**Your objective:** Without the pictures, copy all the entries below exactly.

**Data to use:**

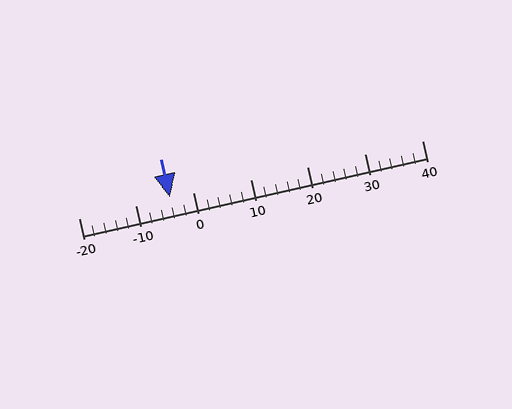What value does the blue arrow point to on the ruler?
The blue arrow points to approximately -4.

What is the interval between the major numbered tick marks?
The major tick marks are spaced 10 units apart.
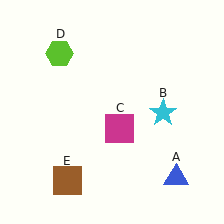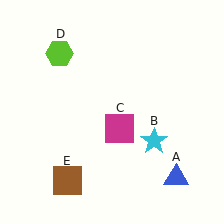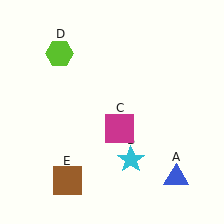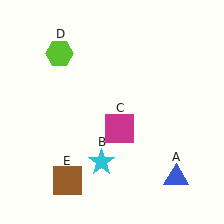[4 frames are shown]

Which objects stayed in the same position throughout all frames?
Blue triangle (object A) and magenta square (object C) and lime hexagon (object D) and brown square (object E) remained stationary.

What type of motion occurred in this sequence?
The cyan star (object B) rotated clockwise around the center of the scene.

**Expected output:**
What value does the blue arrow point to on the ruler?
The blue arrow points to approximately -4.

What is the interval between the major numbered tick marks?
The major tick marks are spaced 10 units apart.
[4 frames are shown]

Which objects stayed in the same position throughout all frames?
Blue triangle (object A) and magenta square (object C) and lime hexagon (object D) and brown square (object E) remained stationary.

What type of motion occurred in this sequence?
The cyan star (object B) rotated clockwise around the center of the scene.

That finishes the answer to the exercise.